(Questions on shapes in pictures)
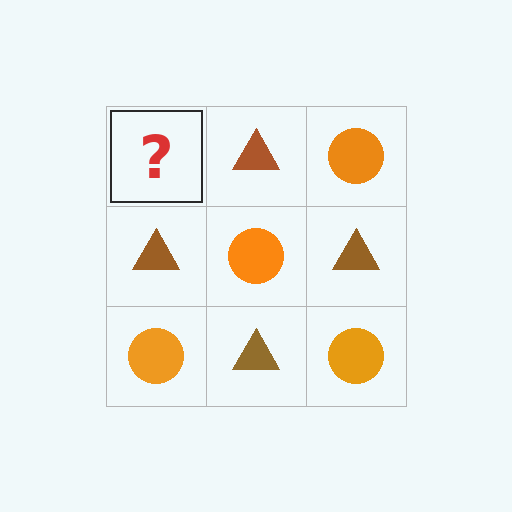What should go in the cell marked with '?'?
The missing cell should contain an orange circle.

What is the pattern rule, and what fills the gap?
The rule is that it alternates orange circle and brown triangle in a checkerboard pattern. The gap should be filled with an orange circle.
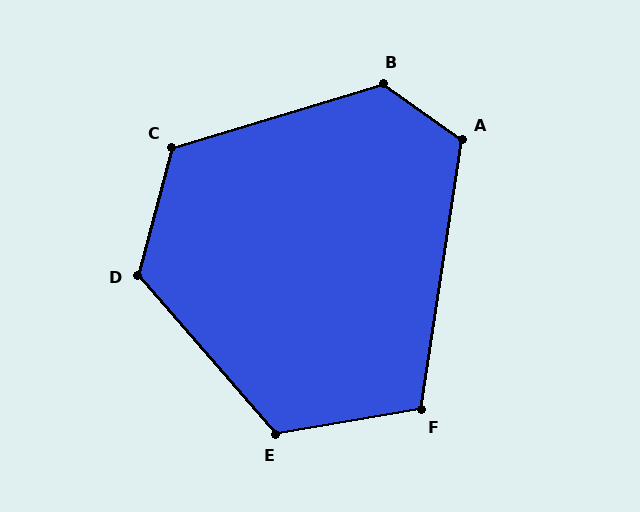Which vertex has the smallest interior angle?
F, at approximately 108 degrees.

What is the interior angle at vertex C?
Approximately 122 degrees (obtuse).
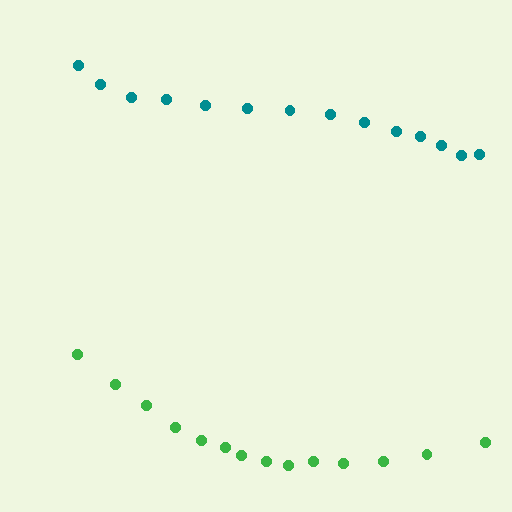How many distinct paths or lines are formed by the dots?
There are 2 distinct paths.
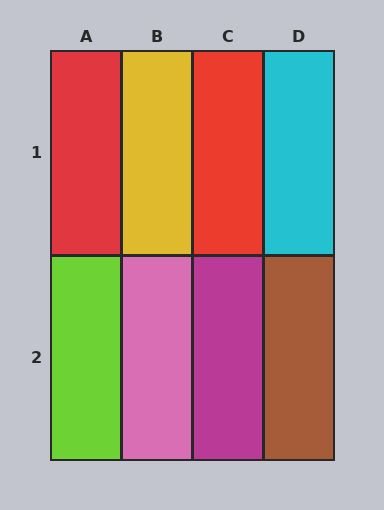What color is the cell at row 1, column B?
Yellow.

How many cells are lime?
1 cell is lime.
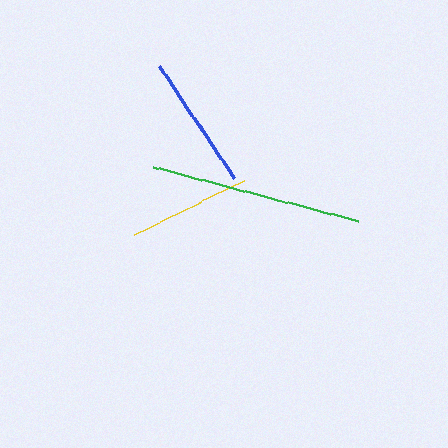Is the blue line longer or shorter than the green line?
The green line is longer than the blue line.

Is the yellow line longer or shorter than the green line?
The green line is longer than the yellow line.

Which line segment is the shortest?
The yellow line is the shortest at approximately 122 pixels.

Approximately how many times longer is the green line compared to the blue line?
The green line is approximately 1.6 times the length of the blue line.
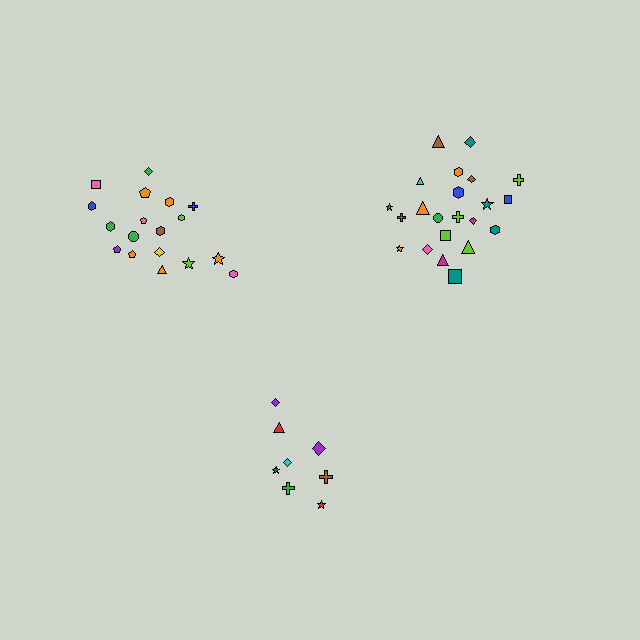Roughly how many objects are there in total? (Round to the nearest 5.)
Roughly 50 objects in total.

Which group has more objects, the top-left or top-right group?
The top-right group.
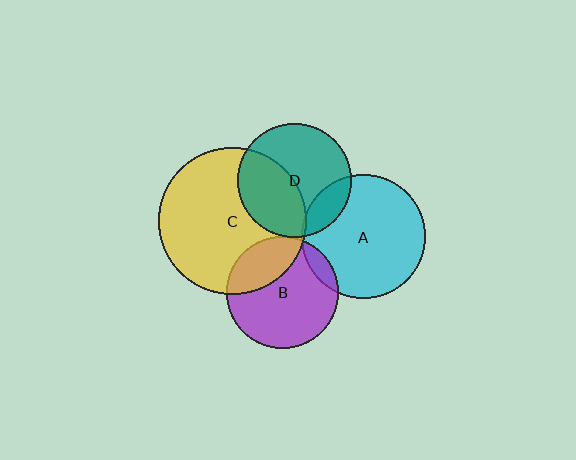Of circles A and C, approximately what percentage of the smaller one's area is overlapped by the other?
Approximately 5%.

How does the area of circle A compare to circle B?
Approximately 1.2 times.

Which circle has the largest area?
Circle C (yellow).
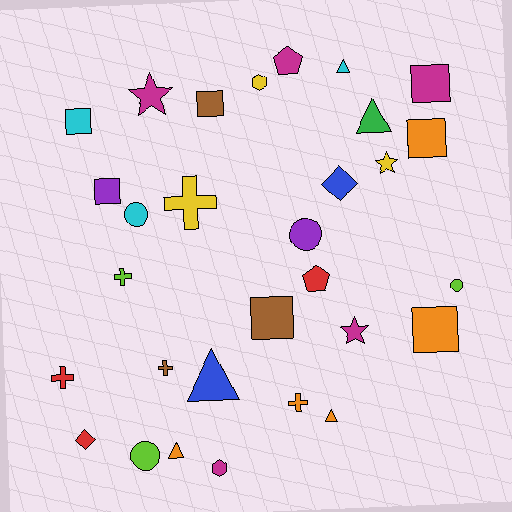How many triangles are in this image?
There are 5 triangles.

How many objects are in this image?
There are 30 objects.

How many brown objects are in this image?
There are 3 brown objects.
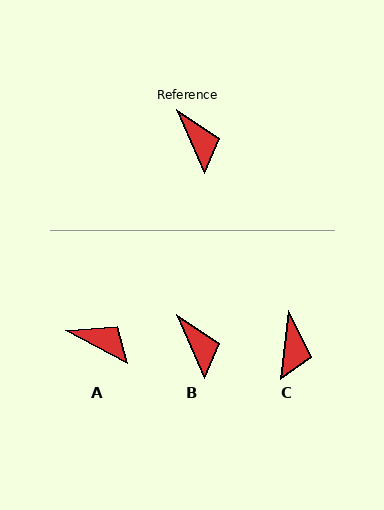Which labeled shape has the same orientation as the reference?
B.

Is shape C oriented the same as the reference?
No, it is off by about 30 degrees.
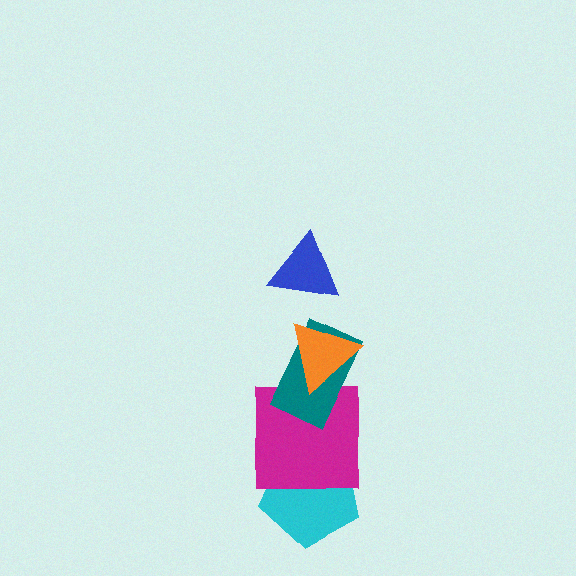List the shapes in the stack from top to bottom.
From top to bottom: the blue triangle, the orange triangle, the teal rectangle, the magenta square, the cyan pentagon.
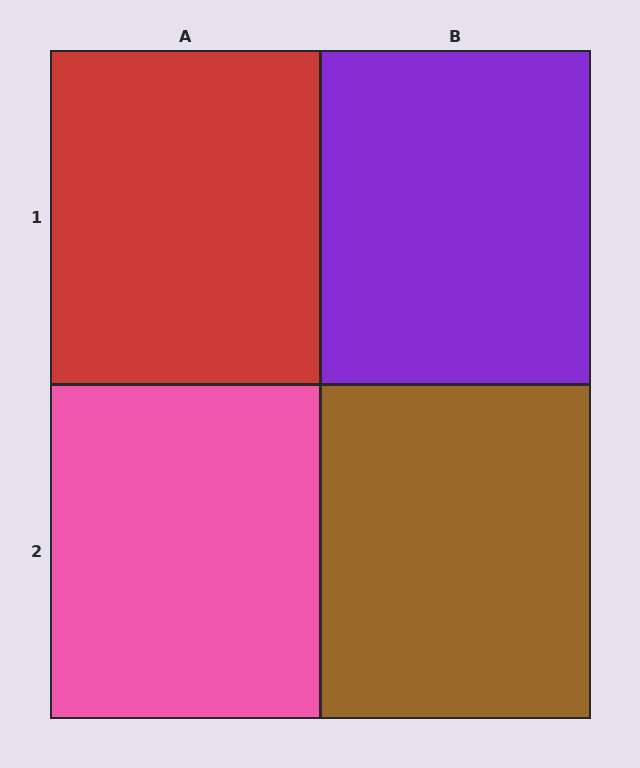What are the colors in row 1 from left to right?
Red, purple.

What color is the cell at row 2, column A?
Pink.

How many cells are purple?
1 cell is purple.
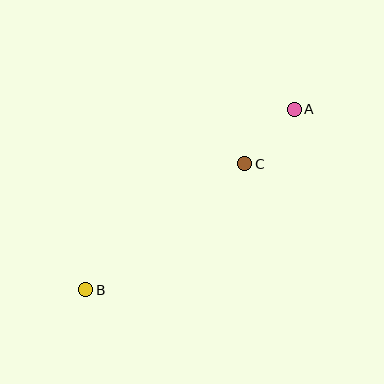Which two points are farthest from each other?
Points A and B are farthest from each other.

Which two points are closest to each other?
Points A and C are closest to each other.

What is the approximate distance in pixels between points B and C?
The distance between B and C is approximately 203 pixels.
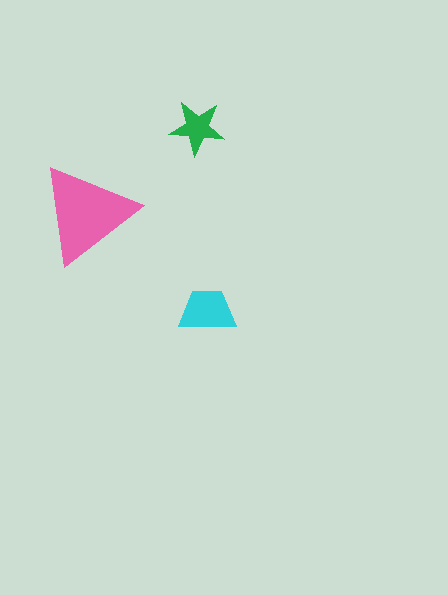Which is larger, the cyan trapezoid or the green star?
The cyan trapezoid.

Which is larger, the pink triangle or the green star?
The pink triangle.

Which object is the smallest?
The green star.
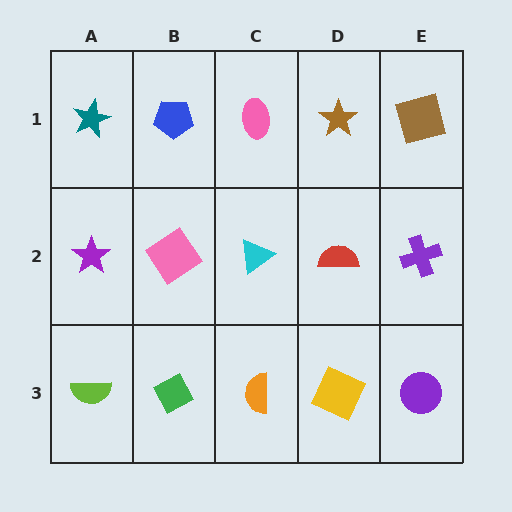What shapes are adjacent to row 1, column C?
A cyan triangle (row 2, column C), a blue pentagon (row 1, column B), a brown star (row 1, column D).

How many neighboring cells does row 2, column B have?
4.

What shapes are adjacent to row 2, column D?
A brown star (row 1, column D), a yellow square (row 3, column D), a cyan triangle (row 2, column C), a purple cross (row 2, column E).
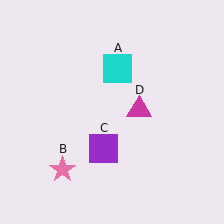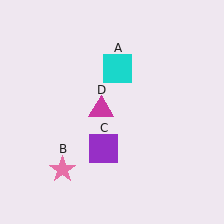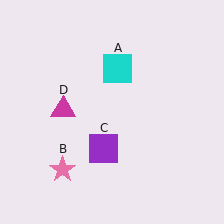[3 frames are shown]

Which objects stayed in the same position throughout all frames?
Cyan square (object A) and pink star (object B) and purple square (object C) remained stationary.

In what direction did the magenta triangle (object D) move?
The magenta triangle (object D) moved left.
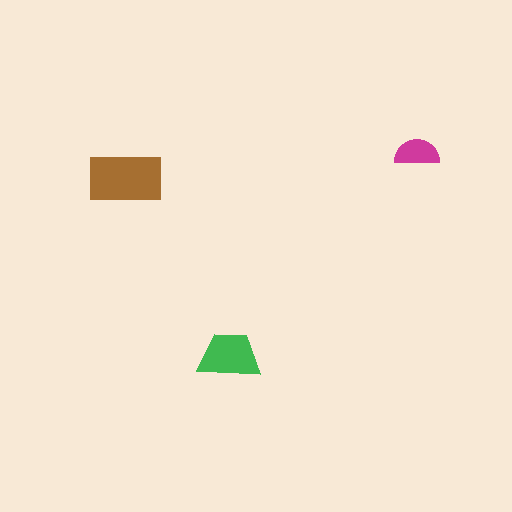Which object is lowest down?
The green trapezoid is bottommost.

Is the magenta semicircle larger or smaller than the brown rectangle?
Smaller.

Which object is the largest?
The brown rectangle.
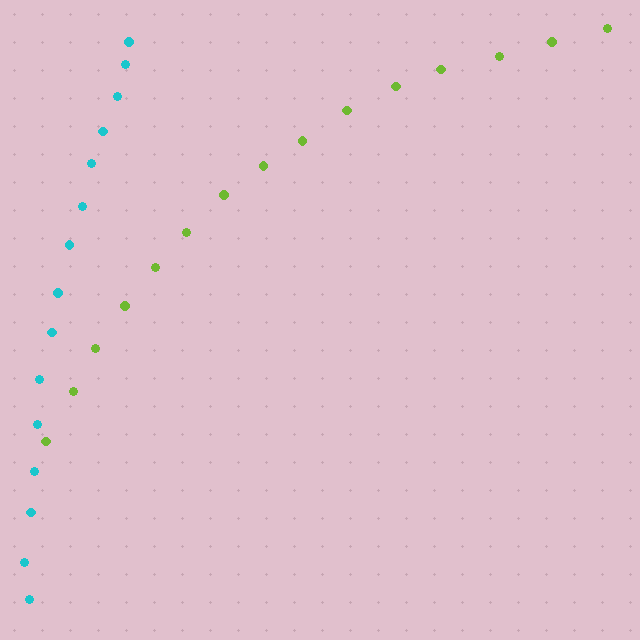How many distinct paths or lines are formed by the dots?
There are 2 distinct paths.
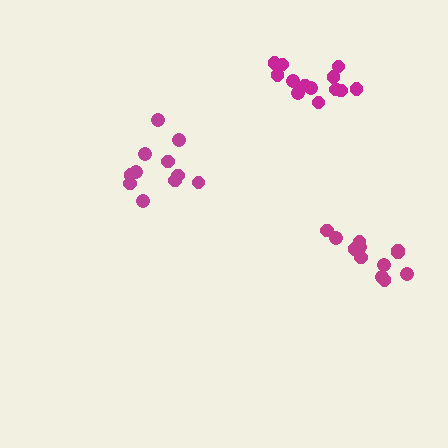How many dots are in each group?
Group 1: 11 dots, Group 2: 12 dots, Group 3: 13 dots (36 total).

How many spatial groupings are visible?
There are 3 spatial groupings.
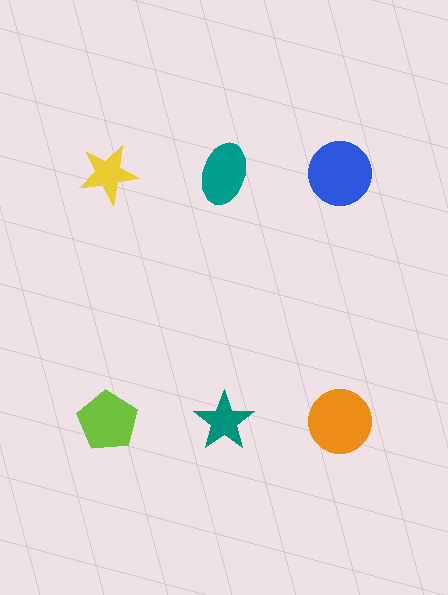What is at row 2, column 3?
An orange circle.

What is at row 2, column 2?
A teal star.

▸ **What is being asked**:
Give the data above back unchanged, except for the pictures.

▸ **Answer to this problem**:
What should go in the cell marked with '?'?
The missing cell should contain an orange circle.

What is the pattern rule, and what fills the gap?
The rule is that it alternates orange circle and brown triangle in a checkerboard pattern. The gap should be filled with an orange circle.
Which vertex has the smallest interior angle?
F, at approximately 108 degrees.

What is the interior angle at vertex C?
Approximately 122 degrees (obtuse).
How many distinct paths or lines are formed by the dots?
There are 2 distinct paths.
What color is the cell at row 1, column B?
Yellow.

How many cells are lime?
1 cell is lime.
Is the blue line longer or shorter than the green line?
The green line is longer than the blue line.

Is the yellow line longer or shorter than the green line?
The green line is longer than the yellow line.

Which line segment is the shortest?
The yellow line is the shortest at approximately 122 pixels.

Approximately how many times longer is the green line compared to the blue line?
The green line is approximately 1.6 times the length of the blue line.
Roughly how many objects are there in total? (Round to the nearest 5.)
Roughly 50 objects in total.

Which group has more objects, the top-left or top-right group?
The top-right group.
Of circles A and C, approximately what percentage of the smaller one's area is overlapped by the other?
Approximately 5%.

How does the area of circle A compare to circle B?
Approximately 1.2 times.

Which circle has the largest area?
Circle C (yellow).
How many triangles are in this image?
There are 5 triangles.

How many objects are in this image?
There are 30 objects.

How many brown objects are in this image?
There are 3 brown objects.
Which labeled shape has the same orientation as the reference?
B.

Is shape C oriented the same as the reference?
No, it is off by about 30 degrees.
List the shapes in the stack from top to bottom.
From top to bottom: the blue triangle, the orange triangle, the teal rectangle, the magenta square, the cyan pentagon.
What are the colors in row 1 from left to right?
Red, purple.

What color is the cell at row 2, column A?
Pink.

How many cells are purple?
1 cell is purple.
Which two points are farthest from each other?
Points A and B are farthest from each other.

Which two points are closest to each other?
Points A and C are closest to each other.

What is the approximate distance in pixels between points B and C?
The distance between B and C is approximately 203 pixels.
Which is larger, the cyan trapezoid or the green star?
The cyan trapezoid.

Which is larger, the pink triangle or the green star?
The pink triangle.

Which object is the smallest?
The green star.
What shapes are adjacent to row 1, column C?
A cyan triangle (row 2, column C), a blue pentagon (row 1, column B), a brown star (row 1, column D).

How many neighboring cells does row 2, column B have?
4.

What shapes are adjacent to row 2, column D?
A brown star (row 1, column D), a yellow square (row 3, column D), a cyan triangle (row 2, column C), a purple cross (row 2, column E).
[3 frames are shown]

Which objects stayed in the same position throughout all frames?
Cyan square (object A) and pink star (object B) and purple square (object C) remained stationary.

In what direction did the magenta triangle (object D) move?
The magenta triangle (object D) moved left.
Which object is lowest down?
The green trapezoid is bottommost.

Is the magenta semicircle larger or smaller than the brown rectangle?
Smaller.

Which object is the largest?
The brown rectangle.
How many distinct paths or lines are formed by the dots?
There are 2 distinct paths.
How many dots are in each group?
Group 1: 11 dots, Group 2: 12 dots, Group 3: 13 dots (36 total).

How many spatial groupings are visible?
There are 3 spatial groupings.
What is at row 2, column 3?
An orange circle.

What is at row 2, column 2?
A teal star.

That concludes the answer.